__What the task requires__.
Quote the whole listing word for word. Do not include the pictures.

__Raw data__.
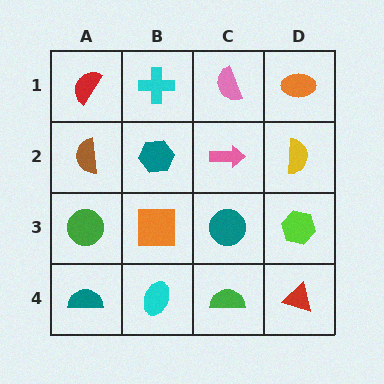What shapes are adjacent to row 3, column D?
A yellow semicircle (row 2, column D), a red triangle (row 4, column D), a teal circle (row 3, column C).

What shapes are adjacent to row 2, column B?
A cyan cross (row 1, column B), an orange square (row 3, column B), a brown semicircle (row 2, column A), a pink arrow (row 2, column C).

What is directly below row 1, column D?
A yellow semicircle.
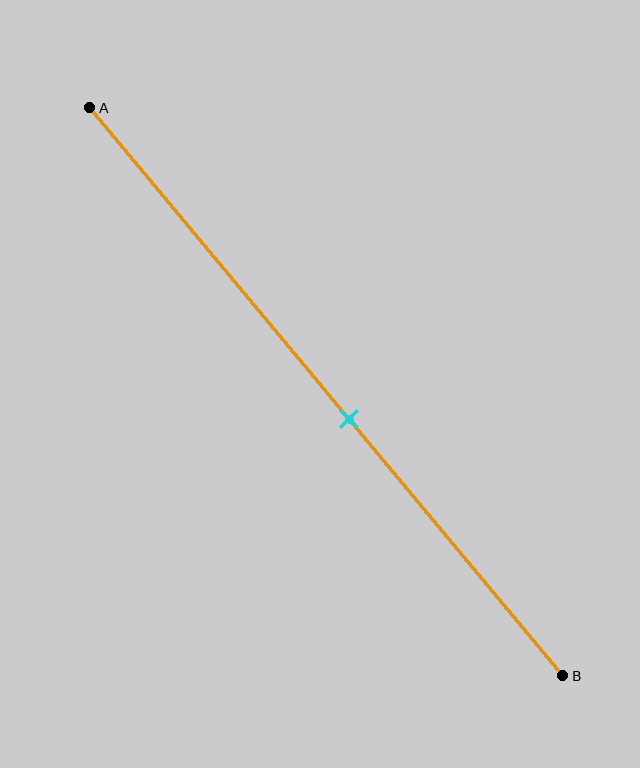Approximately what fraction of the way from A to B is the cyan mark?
The cyan mark is approximately 55% of the way from A to B.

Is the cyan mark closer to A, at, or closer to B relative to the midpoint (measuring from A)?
The cyan mark is closer to point B than the midpoint of segment AB.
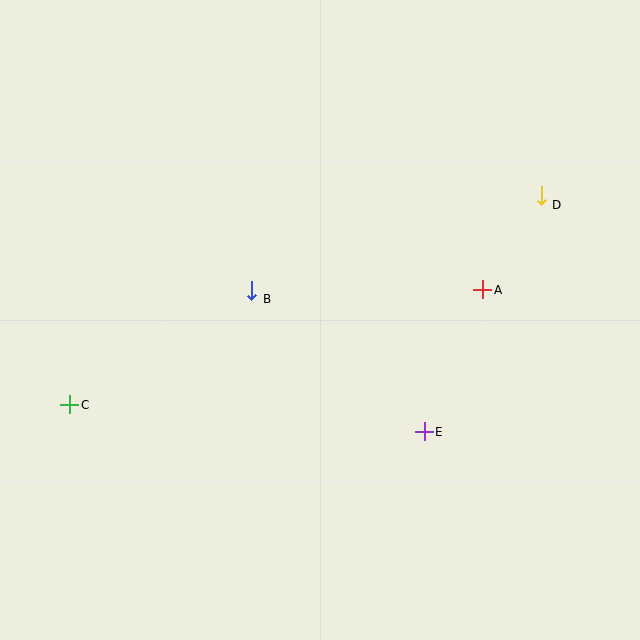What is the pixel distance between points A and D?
The distance between A and D is 103 pixels.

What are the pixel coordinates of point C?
Point C is at (70, 405).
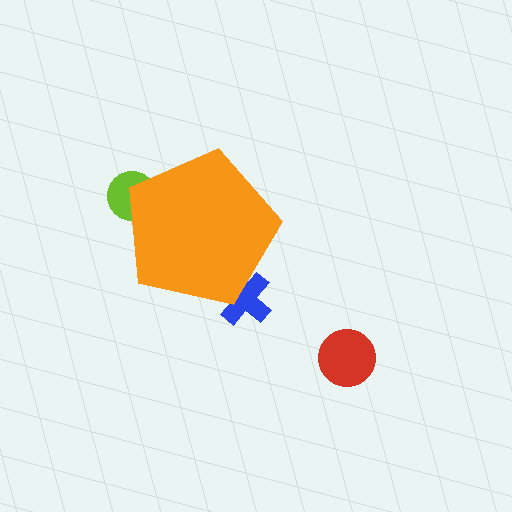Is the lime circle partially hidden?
Yes, the lime circle is partially hidden behind the orange pentagon.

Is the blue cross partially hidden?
Yes, the blue cross is partially hidden behind the orange pentagon.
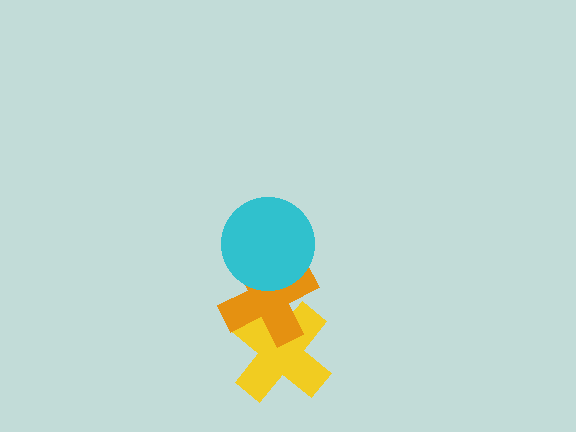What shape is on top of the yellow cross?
The orange cross is on top of the yellow cross.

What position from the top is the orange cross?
The orange cross is 2nd from the top.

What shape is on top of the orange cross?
The cyan circle is on top of the orange cross.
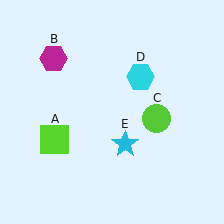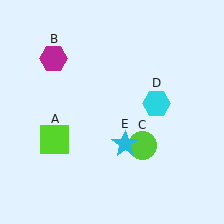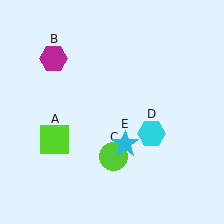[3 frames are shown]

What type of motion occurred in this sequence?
The lime circle (object C), cyan hexagon (object D) rotated clockwise around the center of the scene.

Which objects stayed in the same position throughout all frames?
Lime square (object A) and magenta hexagon (object B) and cyan star (object E) remained stationary.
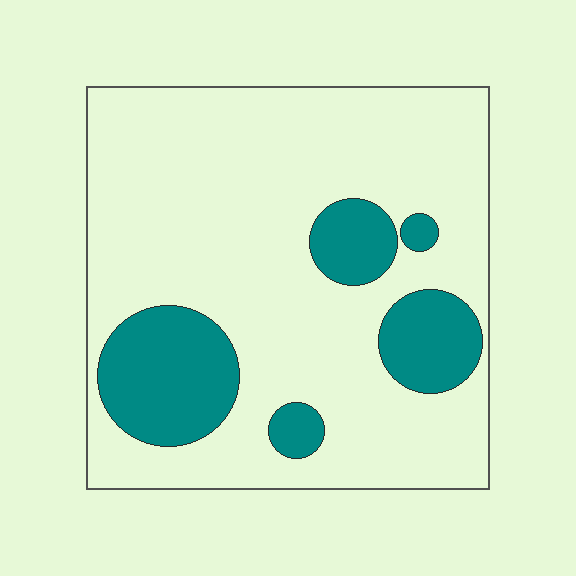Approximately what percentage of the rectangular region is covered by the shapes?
Approximately 20%.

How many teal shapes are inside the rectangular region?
5.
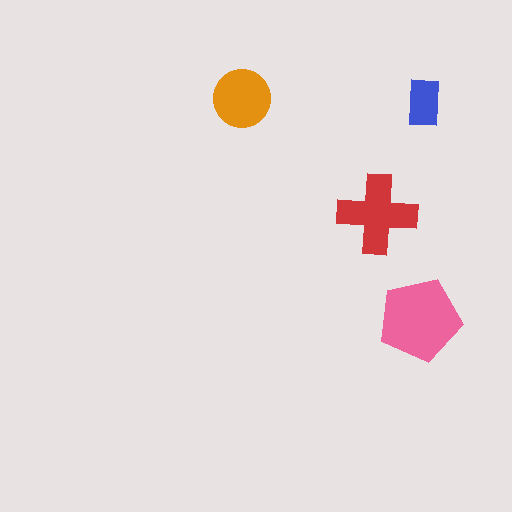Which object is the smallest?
The blue rectangle.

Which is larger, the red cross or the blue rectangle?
The red cross.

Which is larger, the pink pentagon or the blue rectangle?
The pink pentagon.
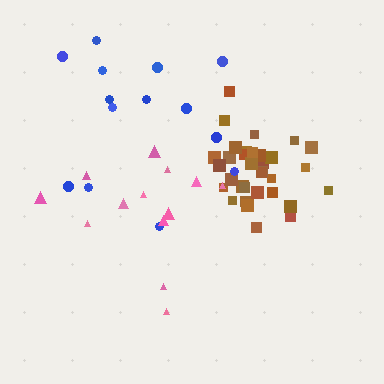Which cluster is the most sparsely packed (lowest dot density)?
Blue.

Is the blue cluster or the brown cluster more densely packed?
Brown.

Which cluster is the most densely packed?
Brown.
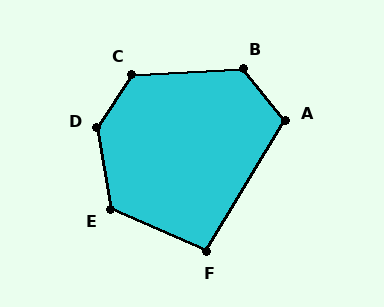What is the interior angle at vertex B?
Approximately 126 degrees (obtuse).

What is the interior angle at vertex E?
Approximately 123 degrees (obtuse).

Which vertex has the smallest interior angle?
F, at approximately 98 degrees.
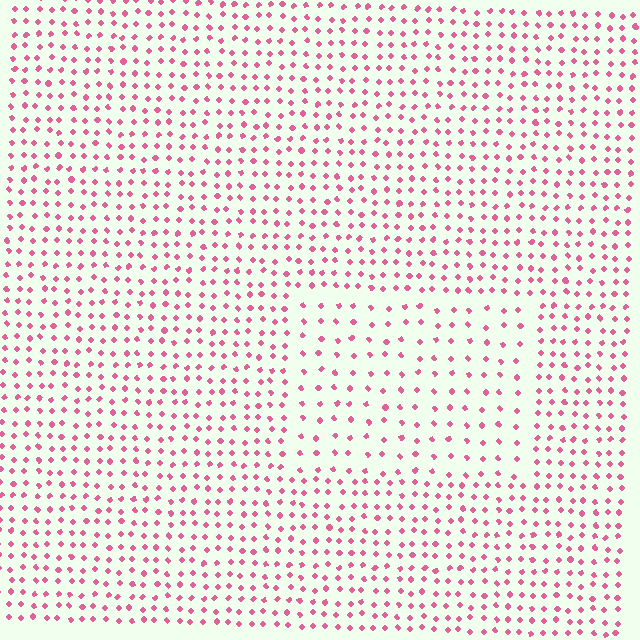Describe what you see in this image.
The image contains small pink elements arranged at two different densities. A rectangle-shaped region is visible where the elements are less densely packed than the surrounding area.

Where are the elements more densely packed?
The elements are more densely packed outside the rectangle boundary.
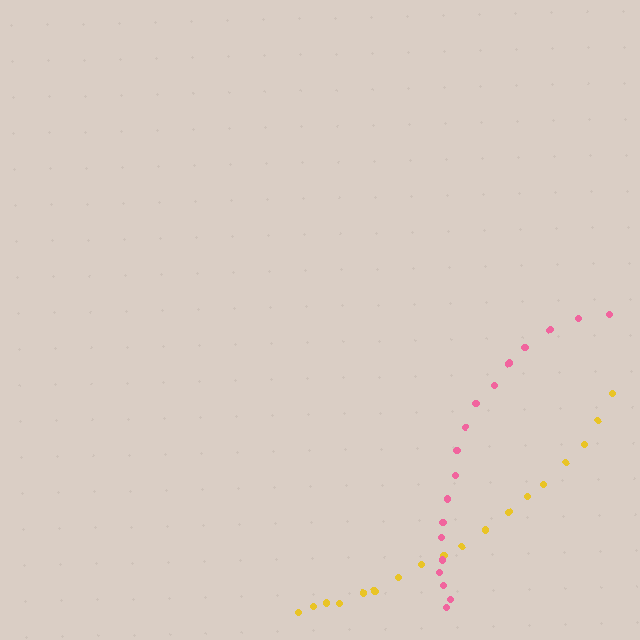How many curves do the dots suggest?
There are 2 distinct paths.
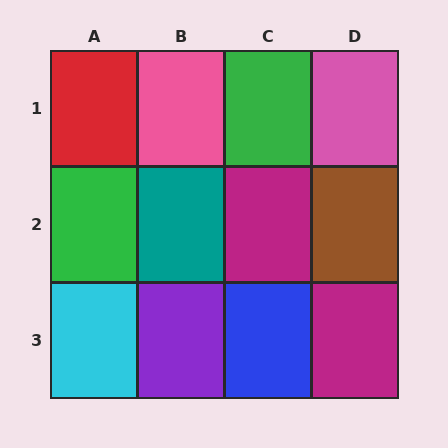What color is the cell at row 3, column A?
Cyan.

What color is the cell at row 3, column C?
Blue.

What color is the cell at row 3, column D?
Magenta.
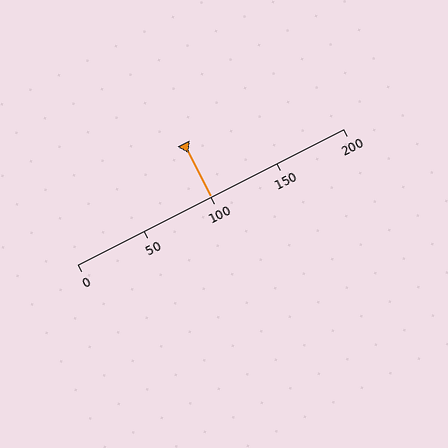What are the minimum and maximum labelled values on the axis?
The axis runs from 0 to 200.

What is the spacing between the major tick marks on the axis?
The major ticks are spaced 50 apart.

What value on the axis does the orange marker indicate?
The marker indicates approximately 100.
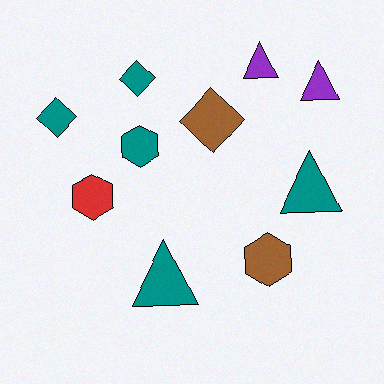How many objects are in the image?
There are 10 objects.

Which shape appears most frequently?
Triangle, with 4 objects.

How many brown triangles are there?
There are no brown triangles.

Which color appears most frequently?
Teal, with 5 objects.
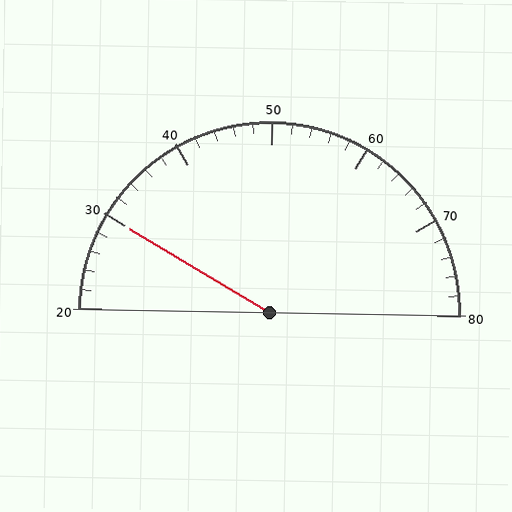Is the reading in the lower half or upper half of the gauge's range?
The reading is in the lower half of the range (20 to 80).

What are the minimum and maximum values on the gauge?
The gauge ranges from 20 to 80.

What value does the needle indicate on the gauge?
The needle indicates approximately 30.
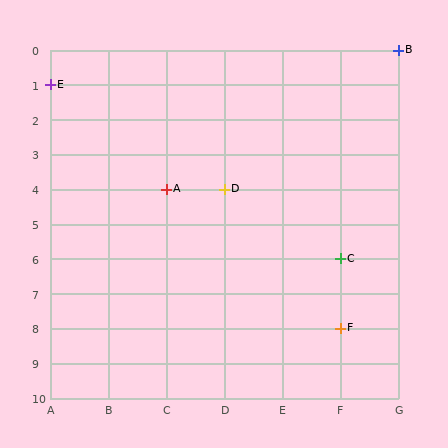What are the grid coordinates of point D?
Point D is at grid coordinates (D, 4).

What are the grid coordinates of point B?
Point B is at grid coordinates (G, 0).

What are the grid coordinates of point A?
Point A is at grid coordinates (C, 4).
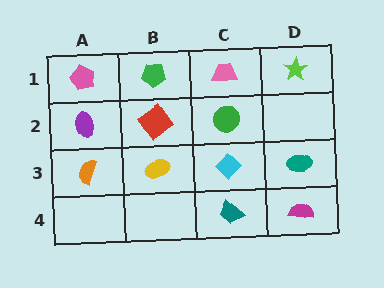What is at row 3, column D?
A teal ellipse.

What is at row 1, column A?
A pink pentagon.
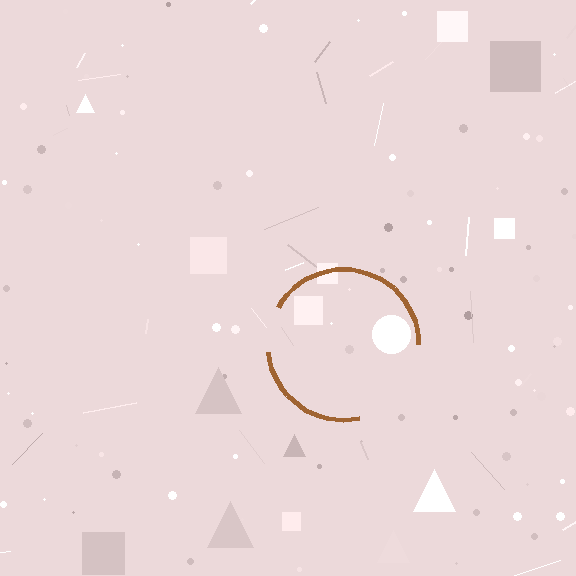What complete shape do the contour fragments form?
The contour fragments form a circle.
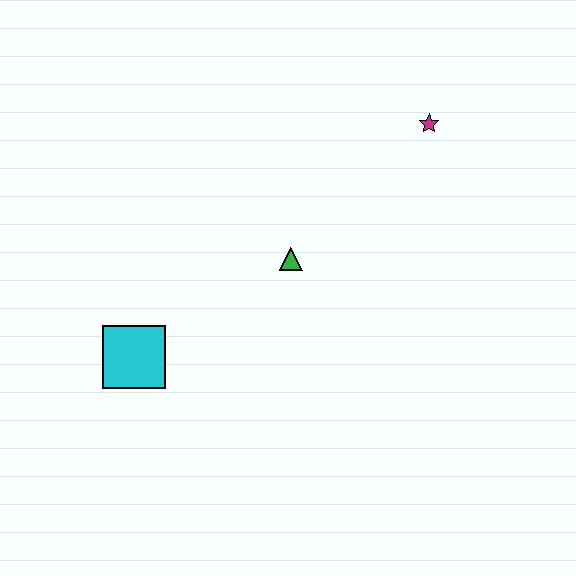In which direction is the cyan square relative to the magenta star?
The cyan square is to the left of the magenta star.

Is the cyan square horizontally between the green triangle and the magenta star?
No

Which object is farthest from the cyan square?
The magenta star is farthest from the cyan square.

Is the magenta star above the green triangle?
Yes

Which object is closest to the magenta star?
The green triangle is closest to the magenta star.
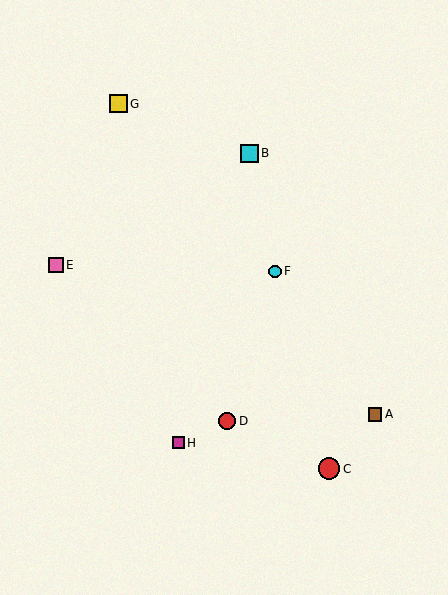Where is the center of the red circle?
The center of the red circle is at (227, 421).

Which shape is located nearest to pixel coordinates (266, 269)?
The cyan circle (labeled F) at (275, 271) is nearest to that location.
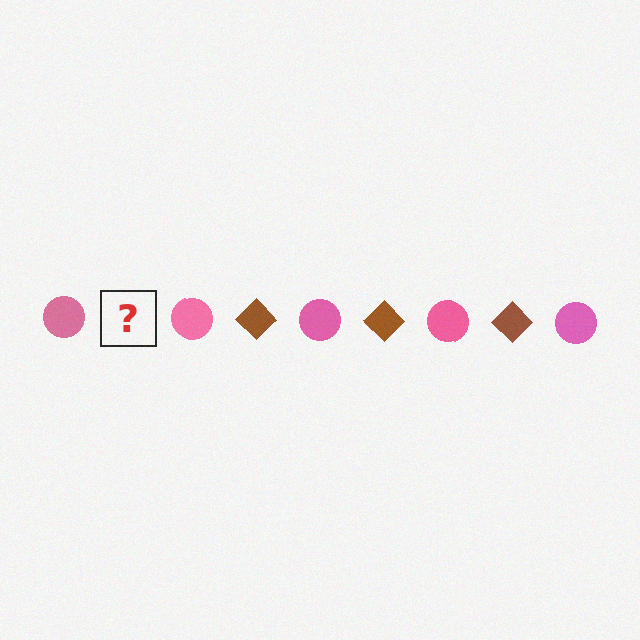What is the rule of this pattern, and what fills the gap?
The rule is that the pattern alternates between pink circle and brown diamond. The gap should be filled with a brown diamond.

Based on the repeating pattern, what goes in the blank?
The blank should be a brown diamond.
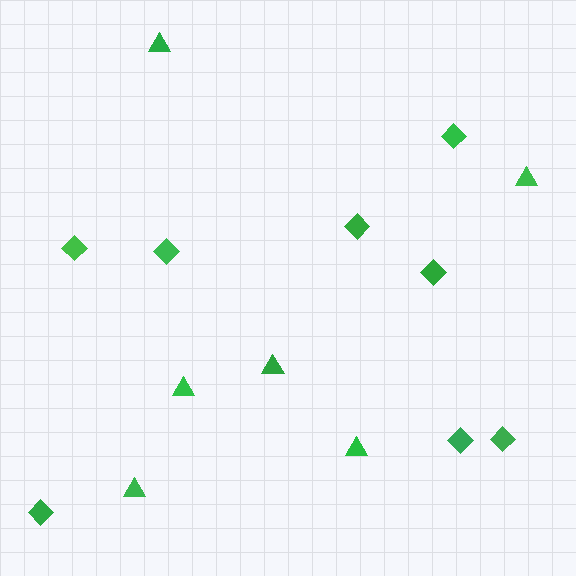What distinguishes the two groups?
There are 2 groups: one group of diamonds (8) and one group of triangles (6).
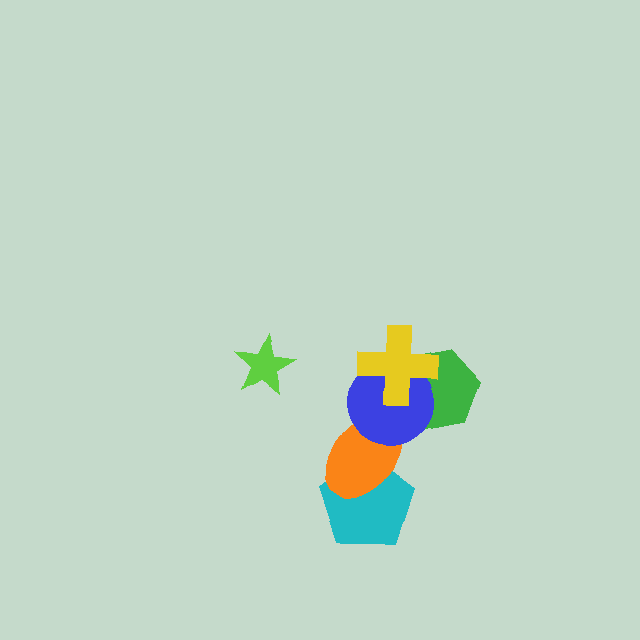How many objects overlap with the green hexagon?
2 objects overlap with the green hexagon.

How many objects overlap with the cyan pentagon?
1 object overlaps with the cyan pentagon.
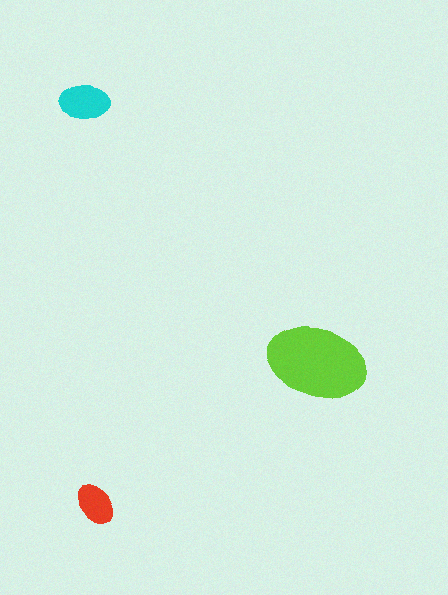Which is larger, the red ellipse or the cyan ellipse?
The cyan one.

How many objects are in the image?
There are 3 objects in the image.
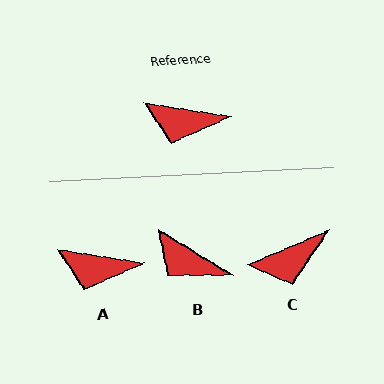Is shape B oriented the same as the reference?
No, it is off by about 23 degrees.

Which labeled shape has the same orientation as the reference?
A.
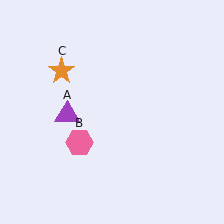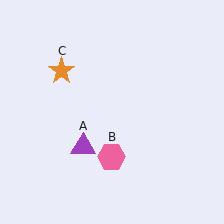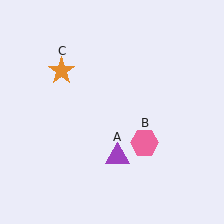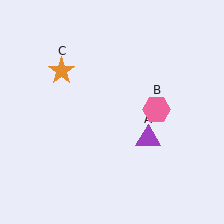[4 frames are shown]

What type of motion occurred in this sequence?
The purple triangle (object A), pink hexagon (object B) rotated counterclockwise around the center of the scene.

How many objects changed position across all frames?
2 objects changed position: purple triangle (object A), pink hexagon (object B).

__Response to the task__.
What shapes are adjacent to row 3, column D?
A yellow semicircle (row 2, column D), a red triangle (row 4, column D), a teal circle (row 3, column C).

What shapes are adjacent to row 2, column B?
A cyan cross (row 1, column B), an orange square (row 3, column B), a brown semicircle (row 2, column A), a pink arrow (row 2, column C).

What is directly below row 1, column D?
A yellow semicircle.
Approximately what fraction of the way from A to B is the cyan mark?
The cyan mark is approximately 55% of the way from A to B.

Is the cyan mark closer to A, at, or closer to B relative to the midpoint (measuring from A)?
The cyan mark is closer to point B than the midpoint of segment AB.
What is the pixel distance between points A and D?
The distance between A and D is 103 pixels.

What are the pixel coordinates of point C?
Point C is at (70, 405).
Is the lime circle partially hidden?
Yes, the lime circle is partially hidden behind the orange pentagon.

Is the blue cross partially hidden?
Yes, the blue cross is partially hidden behind the orange pentagon.
What shape is on top of the yellow cross?
The orange cross is on top of the yellow cross.

What position from the top is the orange cross?
The orange cross is 2nd from the top.

What shape is on top of the orange cross?
The cyan circle is on top of the orange cross.
[3 frames are shown]

What type of motion occurred in this sequence?
The lime circle (object C), cyan hexagon (object D) rotated clockwise around the center of the scene.

Which objects stayed in the same position throughout all frames?
Lime square (object A) and magenta hexagon (object B) and cyan star (object E) remained stationary.
Approximately what percentage of the rectangular region is covered by the shapes?
Approximately 20%.

How many teal shapes are inside the rectangular region?
5.
Which object is the smallest?
The blue rectangle.

Which is larger, the red cross or the blue rectangle?
The red cross.

Which is larger, the pink pentagon or the blue rectangle?
The pink pentagon.
Which cluster is the most sparsely packed (lowest dot density)?
Blue.

Is the blue cluster or the brown cluster more densely packed?
Brown.

Which cluster is the most densely packed?
Brown.
What is the interior angle at vertex B?
Approximately 126 degrees (obtuse).

What is the interior angle at vertex E?
Approximately 123 degrees (obtuse).

Which vertex has the smallest interior angle?
F, at approximately 98 degrees.
Describe what you see in this image.
The image contains small pink elements arranged at two different densities. A rectangle-shaped region is visible where the elements are less densely packed than the surrounding area.

Where are the elements more densely packed?
The elements are more densely packed outside the rectangle boundary.
How many curves do the dots suggest?
There are 2 distinct paths.
What color is the cell at row 3, column A?
Cyan.

What color is the cell at row 3, column C?
Blue.

What color is the cell at row 3, column D?
Magenta.
What are the minimum and maximum labelled values on the axis?
The axis runs from 0 to 200.

What is the spacing between the major tick marks on the axis?
The major ticks are spaced 50 apart.

What value on the axis does the orange marker indicate?
The marker indicates approximately 100.
How many objects are in the image?
There are 10 objects.

Which shape appears most frequently?
Triangle, with 4 objects.

How many brown triangles are there?
There are no brown triangles.

Which color appears most frequently?
Teal, with 5 objects.
Is the reading in the lower half or upper half of the gauge's range?
The reading is in the lower half of the range (20 to 80).

What are the minimum and maximum values on the gauge?
The gauge ranges from 20 to 80.

What value does the needle indicate on the gauge?
The needle indicates approximately 30.
What are the grid coordinates of point D?
Point D is at grid coordinates (D, 4).

What are the grid coordinates of point B?
Point B is at grid coordinates (G, 0).

What are the grid coordinates of point A?
Point A is at grid coordinates (C, 4).
What is at row 3, column D?
A teal ellipse.

What is at row 1, column A?
A pink pentagon.
What complete shape do the contour fragments form?
The contour fragments form a circle.
In which direction is the cyan square relative to the magenta star?
The cyan square is to the left of the magenta star.

Is the cyan square horizontally between the green triangle and the magenta star?
No

Which object is farthest from the cyan square?
The magenta star is farthest from the cyan square.

Is the magenta star above the green triangle?
Yes

Which object is closest to the magenta star?
The green triangle is closest to the magenta star.
Where is the center of the red circle?
The center of the red circle is at (227, 421).

Which shape is located nearest to pixel coordinates (266, 269)?
The cyan circle (labeled F) at (275, 271) is nearest to that location.
What is the rule of this pattern, and what fills the gap?
The rule is that the pattern alternates between pink circle and brown diamond. The gap should be filled with a brown diamond.

Based on the repeating pattern, what goes in the blank?
The blank should be a brown diamond.
What distinguishes the two groups?
There are 2 groups: one group of diamonds (8) and one group of triangles (6).
How many objects overlap with the green hexagon?
2 objects overlap with the green hexagon.

How many objects overlap with the cyan pentagon?
1 object overlaps with the cyan pentagon.
Which is larger, the red ellipse or the cyan ellipse?
The cyan one.

How many objects are in the image?
There are 3 objects in the image.
Is shape B oriented the same as the reference?
No, it is off by about 23 degrees.

Which labeled shape has the same orientation as the reference?
A.
[4 frames are shown]

What type of motion occurred in this sequence?
The purple triangle (object A), pink hexagon (object B) rotated counterclockwise around the center of the scene.

How many objects changed position across all frames?
2 objects changed position: purple triangle (object A), pink hexagon (object B).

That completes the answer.